Short exercise: In the records below, find the line containing "What color is the cell at row 3, column D?". Output it and every line after it to the end, unchanged, with no pictures.

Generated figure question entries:

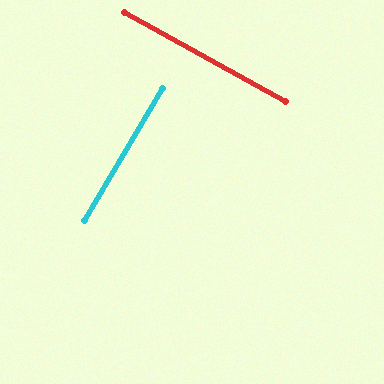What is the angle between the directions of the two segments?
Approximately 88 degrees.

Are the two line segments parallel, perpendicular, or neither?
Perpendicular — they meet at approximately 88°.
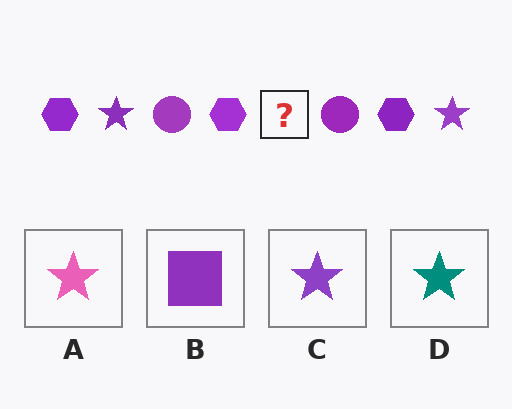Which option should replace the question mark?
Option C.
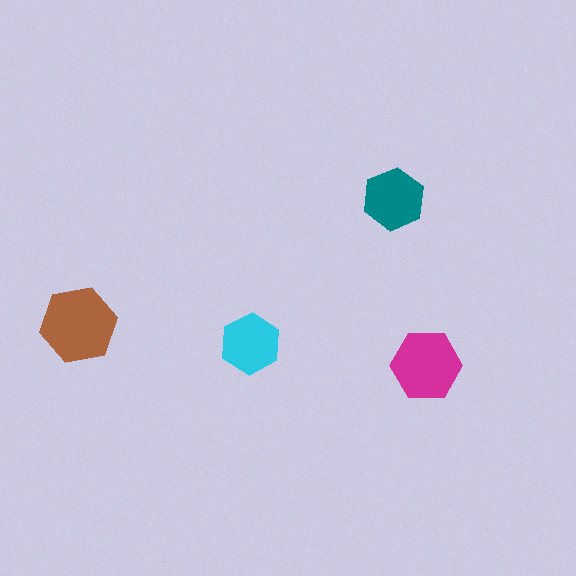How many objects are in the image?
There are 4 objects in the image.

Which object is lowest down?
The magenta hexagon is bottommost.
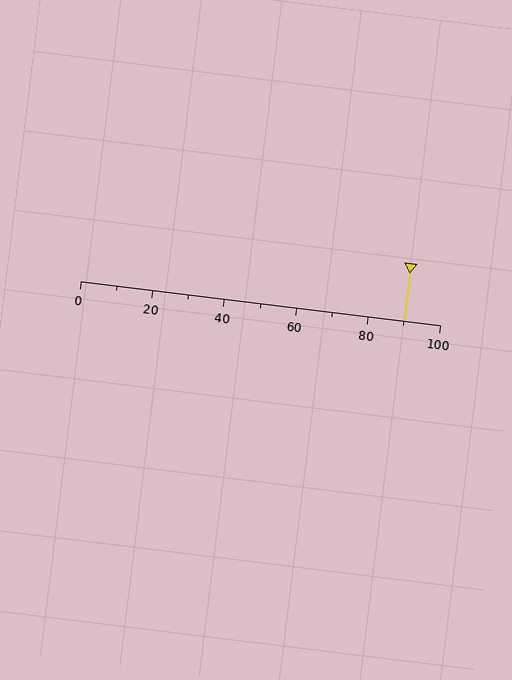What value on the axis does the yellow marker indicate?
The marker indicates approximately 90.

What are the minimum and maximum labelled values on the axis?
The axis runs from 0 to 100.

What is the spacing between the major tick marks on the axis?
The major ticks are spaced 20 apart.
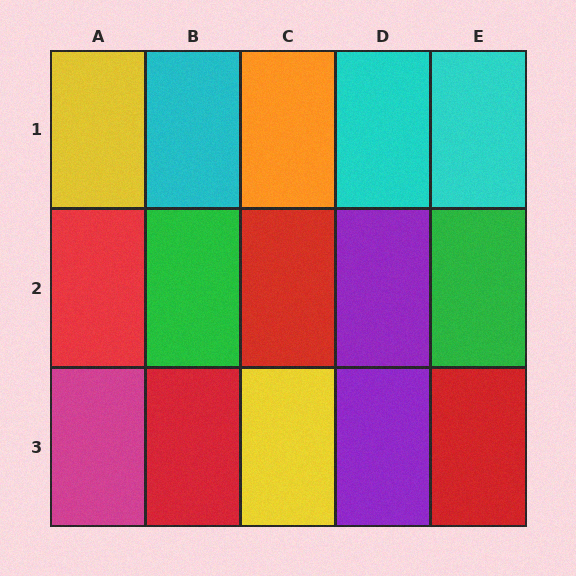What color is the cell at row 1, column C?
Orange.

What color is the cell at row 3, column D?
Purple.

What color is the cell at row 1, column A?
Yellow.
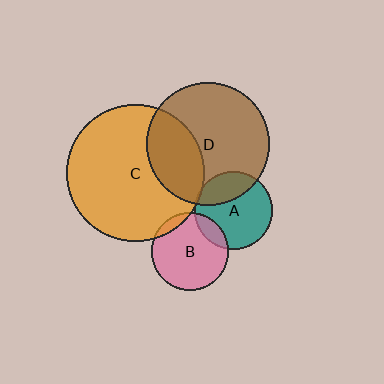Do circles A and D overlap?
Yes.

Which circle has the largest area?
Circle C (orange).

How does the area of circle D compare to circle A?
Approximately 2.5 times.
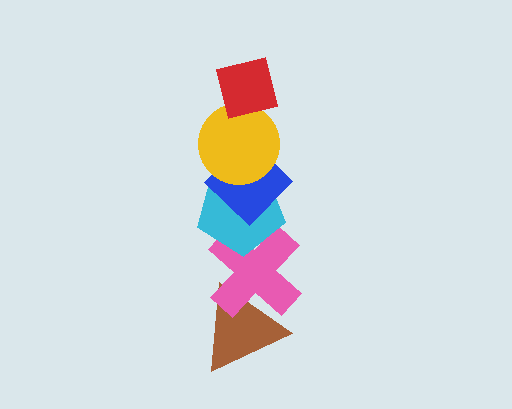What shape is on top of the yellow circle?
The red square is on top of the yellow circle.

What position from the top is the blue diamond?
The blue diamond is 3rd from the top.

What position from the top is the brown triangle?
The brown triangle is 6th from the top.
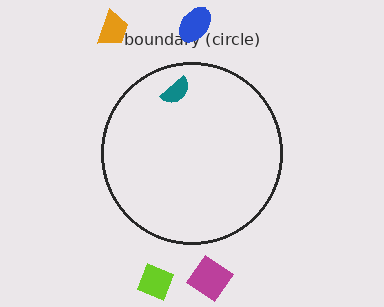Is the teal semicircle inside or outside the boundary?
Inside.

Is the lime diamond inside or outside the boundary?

The response:
What color is the cell at row 3, column D?
Purple.

What color is the cell at row 1, column A?
Yellow.
Do circles A and D overlap?
Yes.

Which circle has the largest area?
Circle C (orange).

How does the area of circle D compare to circle A?
Approximately 2.5 times.
What shape is on top of the yellow circle?
The red square is on top of the yellow circle.

What position from the top is the blue diamond?
The blue diamond is 3rd from the top.

What position from the top is the brown triangle?
The brown triangle is 6th from the top.
Is the teal semicircle inside or outside the boundary?
Inside.

Is the lime diamond inside or outside the boundary?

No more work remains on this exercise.